PROBLEM REQUIREMENTS:
Print all of the lines exactly. Any picture among them stays out.

◇ ◇ ◇ ◇

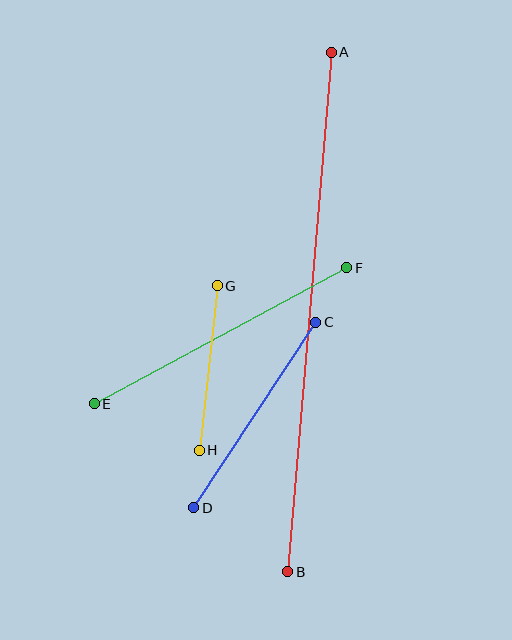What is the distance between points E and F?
The distance is approximately 287 pixels.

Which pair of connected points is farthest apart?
Points A and B are farthest apart.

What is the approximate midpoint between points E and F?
The midpoint is at approximately (220, 336) pixels.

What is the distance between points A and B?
The distance is approximately 521 pixels.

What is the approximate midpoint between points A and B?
The midpoint is at approximately (310, 312) pixels.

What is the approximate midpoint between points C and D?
The midpoint is at approximately (255, 415) pixels.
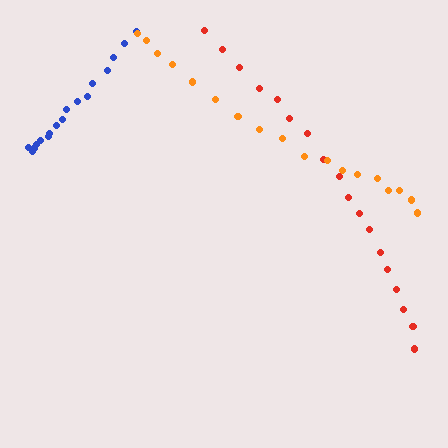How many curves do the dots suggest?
There are 3 distinct paths.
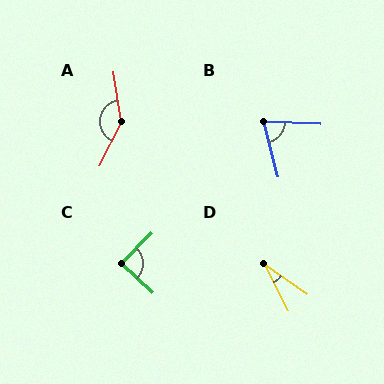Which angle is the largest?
A, at approximately 144 degrees.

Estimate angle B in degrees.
Approximately 73 degrees.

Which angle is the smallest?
D, at approximately 27 degrees.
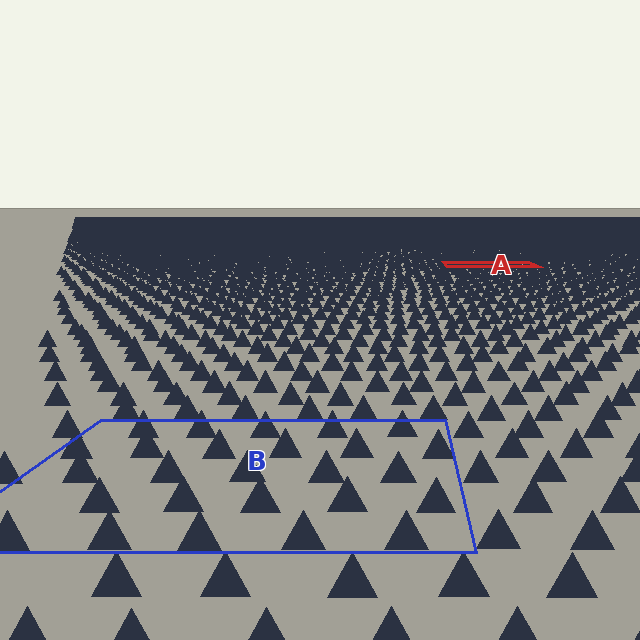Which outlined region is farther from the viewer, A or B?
Region A is farther from the viewer — the texture elements inside it appear smaller and more densely packed.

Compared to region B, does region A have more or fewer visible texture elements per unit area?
Region A has more texture elements per unit area — they are packed more densely because it is farther away.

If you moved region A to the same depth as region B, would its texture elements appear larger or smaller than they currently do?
They would appear larger. At a closer depth, the same texture elements are projected at a bigger on-screen size.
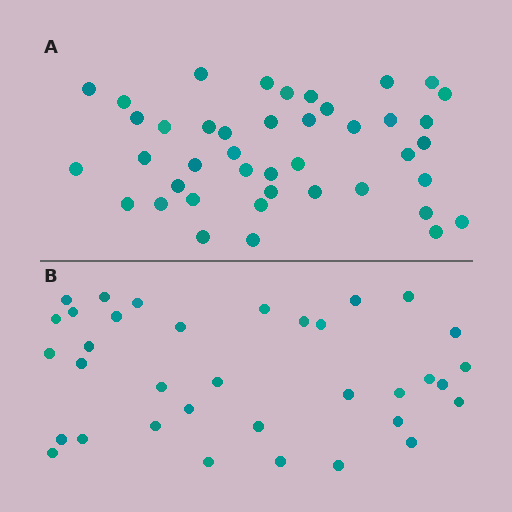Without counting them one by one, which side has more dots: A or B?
Region A (the top region) has more dots.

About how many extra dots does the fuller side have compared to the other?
Region A has roughly 8 or so more dots than region B.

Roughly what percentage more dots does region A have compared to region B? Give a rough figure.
About 20% more.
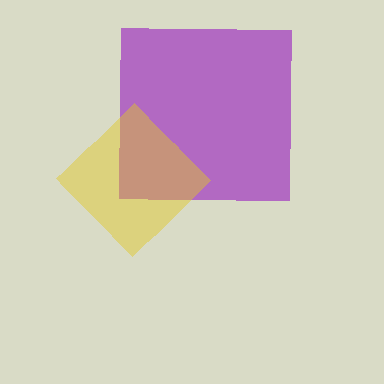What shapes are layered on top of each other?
The layered shapes are: a purple square, a yellow diamond.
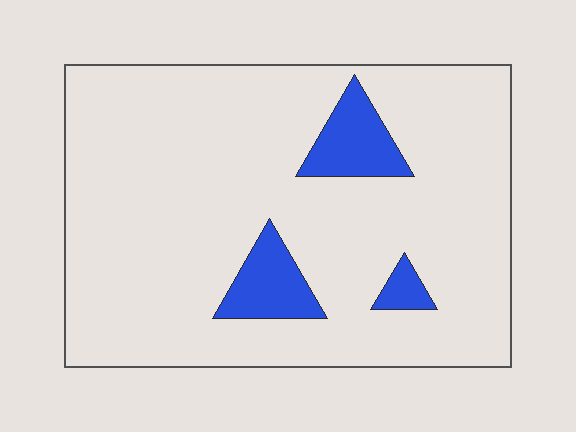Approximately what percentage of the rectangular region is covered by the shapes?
Approximately 10%.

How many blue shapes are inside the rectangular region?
3.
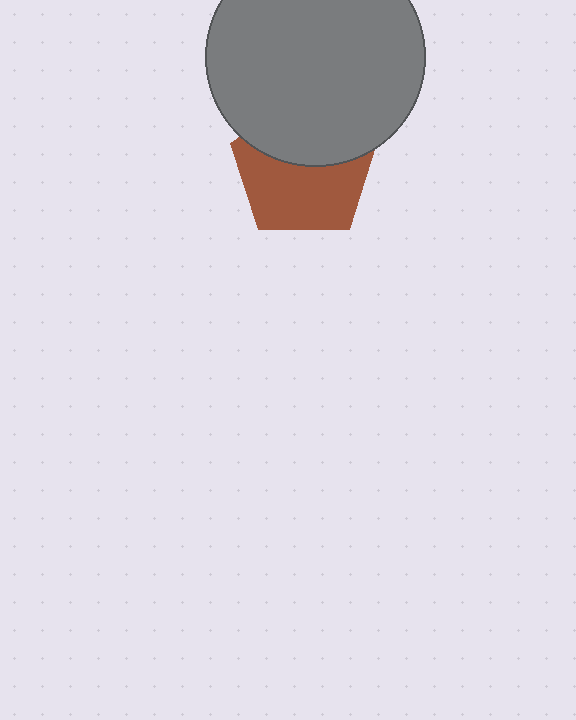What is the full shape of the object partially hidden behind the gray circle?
The partially hidden object is a brown pentagon.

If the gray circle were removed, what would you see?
You would see the complete brown pentagon.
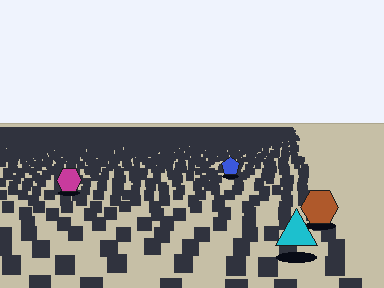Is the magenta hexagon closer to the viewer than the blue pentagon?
Yes. The magenta hexagon is closer — you can tell from the texture gradient: the ground texture is coarser near it.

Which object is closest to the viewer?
The cyan triangle is closest. The texture marks near it are larger and more spread out.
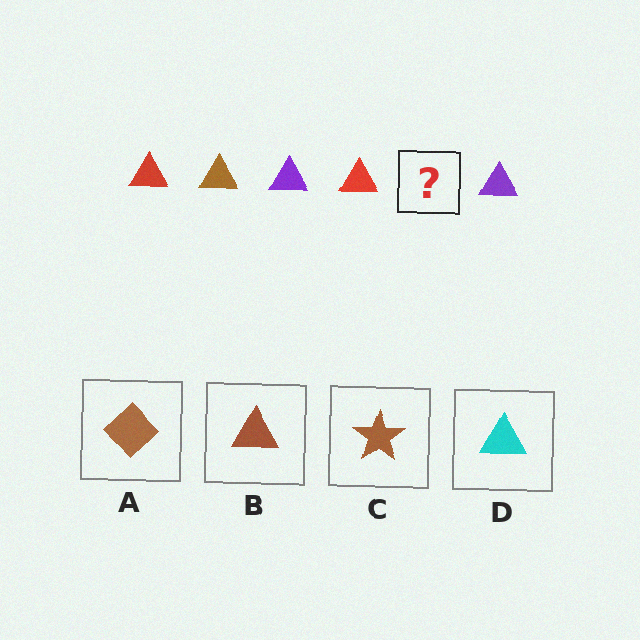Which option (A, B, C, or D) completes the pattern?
B.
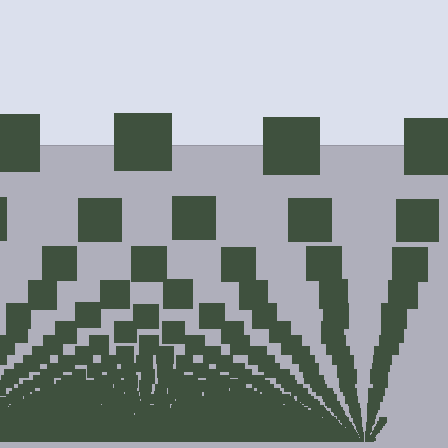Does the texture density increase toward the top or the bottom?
Density increases toward the bottom.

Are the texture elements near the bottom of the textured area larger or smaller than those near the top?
Smaller. The gradient is inverted — elements near the bottom are smaller and denser.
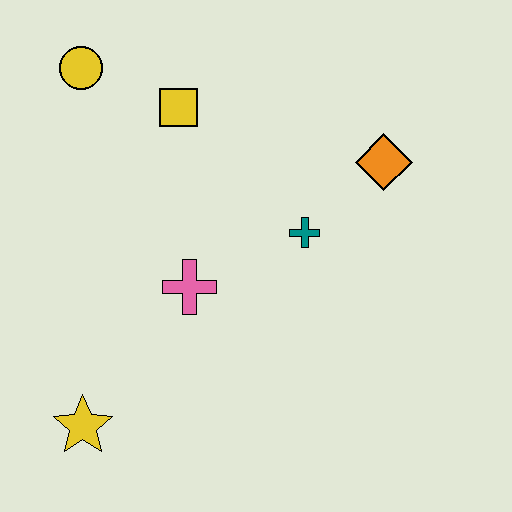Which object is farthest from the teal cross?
The yellow star is farthest from the teal cross.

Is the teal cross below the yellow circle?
Yes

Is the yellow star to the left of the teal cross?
Yes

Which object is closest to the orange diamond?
The teal cross is closest to the orange diamond.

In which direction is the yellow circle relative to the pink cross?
The yellow circle is above the pink cross.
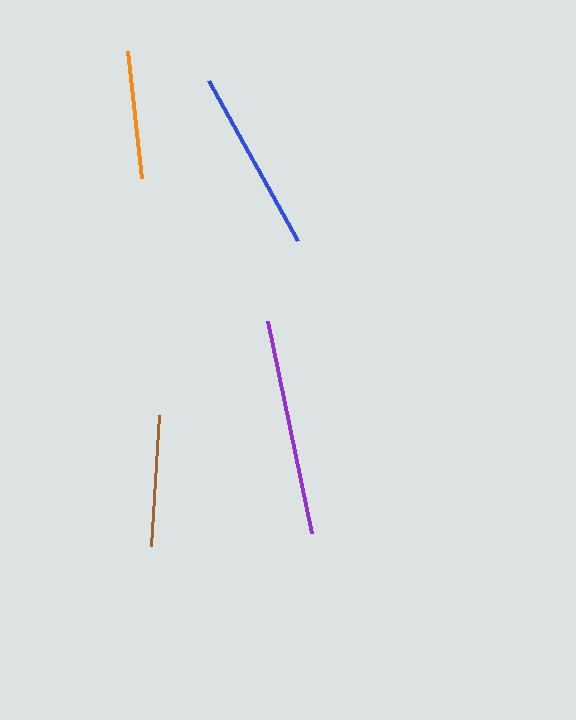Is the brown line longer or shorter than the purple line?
The purple line is longer than the brown line.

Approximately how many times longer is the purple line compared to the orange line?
The purple line is approximately 1.7 times the length of the orange line.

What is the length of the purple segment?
The purple segment is approximately 216 pixels long.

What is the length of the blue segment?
The blue segment is approximately 183 pixels long.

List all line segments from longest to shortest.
From longest to shortest: purple, blue, brown and orange (about equal).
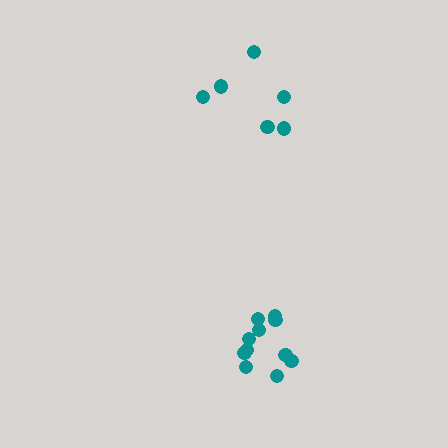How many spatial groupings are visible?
There are 2 spatial groupings.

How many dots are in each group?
Group 1: 11 dots, Group 2: 6 dots (17 total).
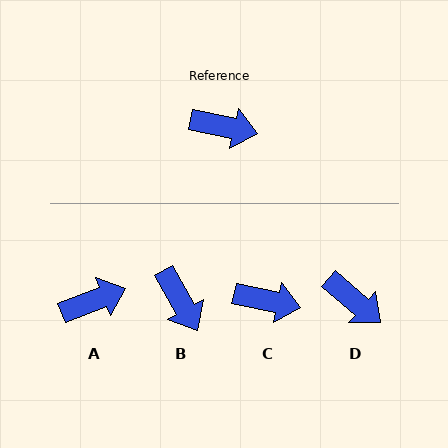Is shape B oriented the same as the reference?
No, it is off by about 49 degrees.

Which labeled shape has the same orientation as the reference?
C.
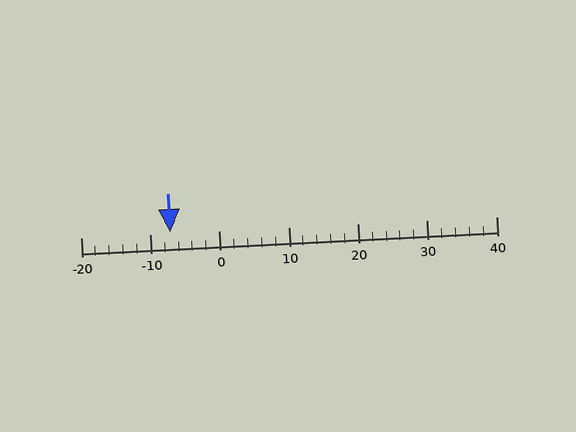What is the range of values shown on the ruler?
The ruler shows values from -20 to 40.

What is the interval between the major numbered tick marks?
The major tick marks are spaced 10 units apart.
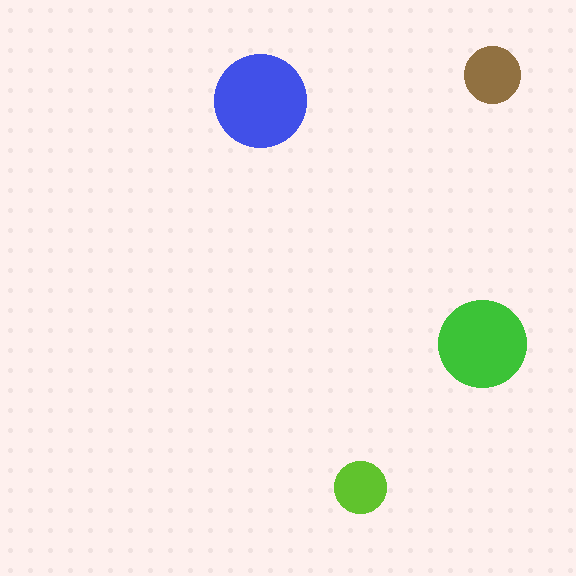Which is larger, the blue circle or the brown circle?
The blue one.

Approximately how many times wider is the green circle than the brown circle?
About 1.5 times wider.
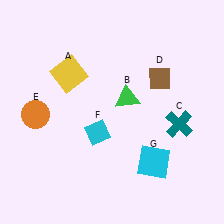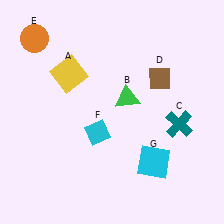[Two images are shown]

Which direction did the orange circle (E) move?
The orange circle (E) moved up.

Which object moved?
The orange circle (E) moved up.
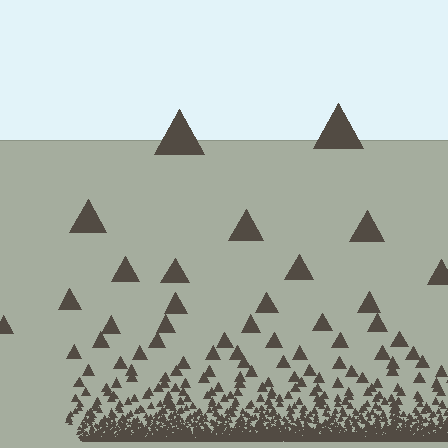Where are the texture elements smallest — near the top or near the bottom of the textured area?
Near the bottom.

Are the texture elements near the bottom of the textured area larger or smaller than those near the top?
Smaller. The gradient is inverted — elements near the bottom are smaller and denser.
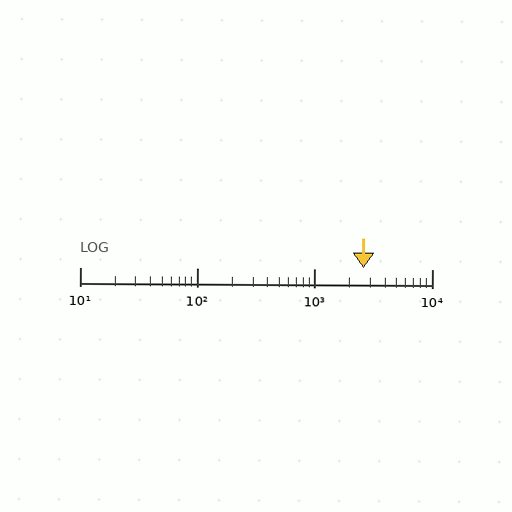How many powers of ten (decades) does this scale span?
The scale spans 3 decades, from 10 to 10000.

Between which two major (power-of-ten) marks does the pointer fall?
The pointer is between 1000 and 10000.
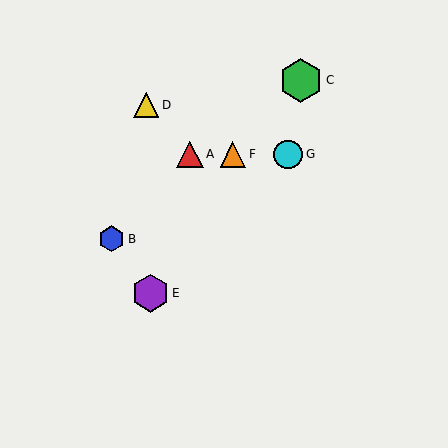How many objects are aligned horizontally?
3 objects (A, F, G) are aligned horizontally.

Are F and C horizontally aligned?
No, F is at y≈154 and C is at y≈80.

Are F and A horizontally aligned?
Yes, both are at y≈154.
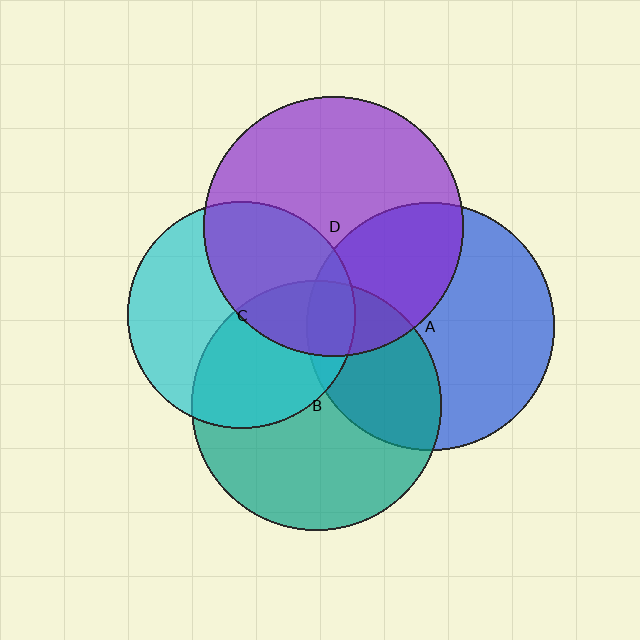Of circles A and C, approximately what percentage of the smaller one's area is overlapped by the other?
Approximately 10%.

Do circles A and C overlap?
Yes.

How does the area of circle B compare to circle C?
Approximately 1.2 times.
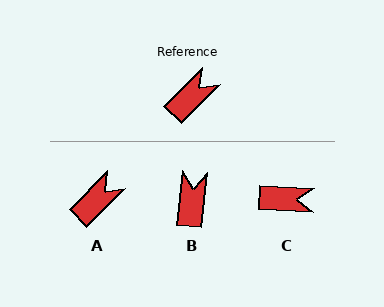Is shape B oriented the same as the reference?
No, it is off by about 39 degrees.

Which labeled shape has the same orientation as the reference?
A.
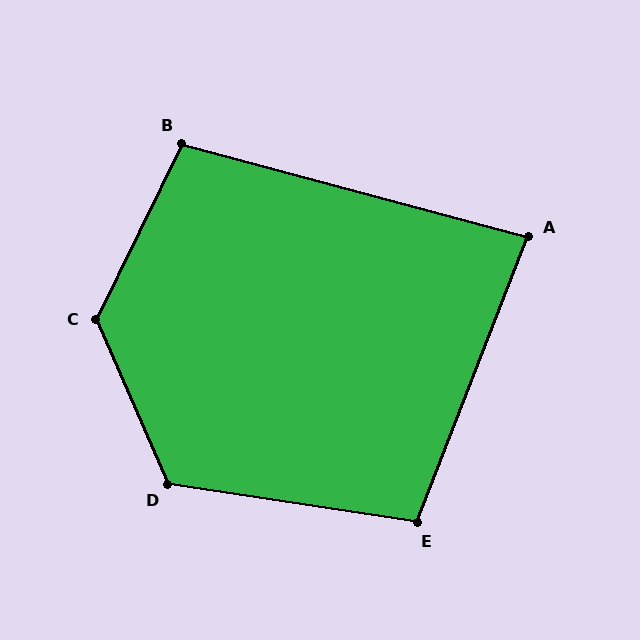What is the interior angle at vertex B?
Approximately 101 degrees (obtuse).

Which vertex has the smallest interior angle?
A, at approximately 84 degrees.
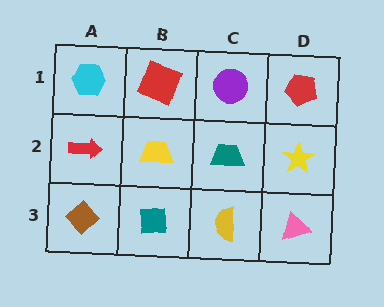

◇ ◇ ◇ ◇

RESULT OF THE TASK:
What is the distance between points E and F?
The distance is approximately 287 pixels.

Which pair of connected points is farthest apart?
Points A and B are farthest apart.

What is the approximate midpoint between points E and F?
The midpoint is at approximately (220, 336) pixels.

What is the distance between points A and B?
The distance is approximately 521 pixels.

What is the approximate midpoint between points A and B?
The midpoint is at approximately (310, 312) pixels.

What is the approximate midpoint between points C and D?
The midpoint is at approximately (255, 415) pixels.
How many curves do the dots suggest?
There are 3 distinct paths.
Which angle is the largest?
A, at approximately 144 degrees.

Estimate angle B in degrees.
Approximately 73 degrees.

Which angle is the smallest?
D, at approximately 27 degrees.
Which outlined region is farther from the viewer, A or B?
Region A is farther from the viewer — the texture elements inside it appear smaller and more densely packed.

Compared to region B, does region A have more or fewer visible texture elements per unit area?
Region A has more texture elements per unit area — they are packed more densely because it is farther away.

If you moved region A to the same depth as region B, would its texture elements appear larger or smaller than they currently do?
They would appear larger. At a closer depth, the same texture elements are projected at a bigger on-screen size.
Without counting them one by one, which side has more dots: A or B?
Region A (the top region) has more dots.

About how many extra dots does the fuller side have compared to the other?
Region A has roughly 8 or so more dots than region B.

Roughly what percentage more dots does region A have compared to region B? Give a rough figure.
About 20% more.
What shapes are layered on top of each other?
The layered shapes are: a purple square, a yellow diamond.
Approximately what percentage of the rectangular region is covered by the shapes?
Approximately 10%.

How many blue shapes are inside the rectangular region?
3.
What is the full shape of the object partially hidden behind the gray circle?
The partially hidden object is a brown pentagon.

If the gray circle were removed, what would you see?
You would see the complete brown pentagon.
Is the magenta hexagon closer to the viewer than the blue pentagon?
Yes. The magenta hexagon is closer — you can tell from the texture gradient: the ground texture is coarser near it.

Which object is closest to the viewer?
The cyan triangle is closest. The texture marks near it are larger and more spread out.
Which option (A, B, C, or D) completes the pattern?
B.
Does the texture density increase toward the top or the bottom?
Density increases toward the bottom.

Are the texture elements near the bottom of the textured area larger or smaller than those near the top?
Smaller. The gradient is inverted — elements near the bottom are smaller and denser.
Which object is farthest from the teal cross?
The yellow star is farthest from the teal cross.

Is the teal cross below the yellow circle?
Yes

Is the yellow star to the left of the teal cross?
Yes

Which object is closest to the orange diamond?
The teal cross is closest to the orange diamond.

In which direction is the yellow circle relative to the pink cross?
The yellow circle is above the pink cross.
Is the brown line longer or shorter than the purple line?
The purple line is longer than the brown line.

Approximately how many times longer is the purple line compared to the orange line?
The purple line is approximately 1.7 times the length of the orange line.

What is the length of the purple segment?
The purple segment is approximately 216 pixels long.

What is the length of the blue segment?
The blue segment is approximately 183 pixels long.

List all line segments from longest to shortest.
From longest to shortest: purple, blue, brown and orange (about equal).
How many spatial groupings are visible?
There are 2 spatial groupings.

How many dots are in each group?
Group 1: 11 dots, Group 2: 6 dots (17 total).
Is shape B oriented the same as the reference?
No, it is off by about 49 degrees.

Which labeled shape has the same orientation as the reference?
C.
What is the range of values shown on the ruler?
The ruler shows values from -20 to 40.

What is the interval between the major numbered tick marks?
The major tick marks are spaced 10 units apart.
Which is larger, the blue circle or the brown circle?
The blue one.

Approximately how many times wider is the green circle than the brown circle?
About 1.5 times wider.
[Two images are shown]

Which direction did the orange circle (E) move?
The orange circle (E) moved up.

Which object moved?
The orange circle (E) moved up.
Where are the texture elements smallest — near the top or near the bottom of the textured area?
Near the bottom.

Are the texture elements near the bottom of the textured area larger or smaller than those near the top?
Smaller. The gradient is inverted — elements near the bottom are smaller and denser.
How many powers of ten (decades) does this scale span?
The scale spans 3 decades, from 10 to 10000.

Between which two major (power-of-ten) marks does the pointer fall?
The pointer is between 1000 and 10000.
How many objects are aligned horizontally?
3 objects (A, F, G) are aligned horizontally.

Are F and C horizontally aligned?
No, F is at y≈154 and C is at y≈80.

Are F and A horizontally aligned?
Yes, both are at y≈154.
Of circles A and C, approximately what percentage of the smaller one's area is overlapped by the other?
Approximately 10%.

Do circles A and C overlap?
Yes.

How does the area of circle B compare to circle C?
Approximately 1.2 times.
Is shape B oriented the same as the reference?
No, it is off by about 39 degrees.

Which labeled shape has the same orientation as the reference?
A.
What is the interior angle at vertex B?
Approximately 101 degrees (obtuse).

Which vertex has the smallest interior angle?
A, at approximately 84 degrees.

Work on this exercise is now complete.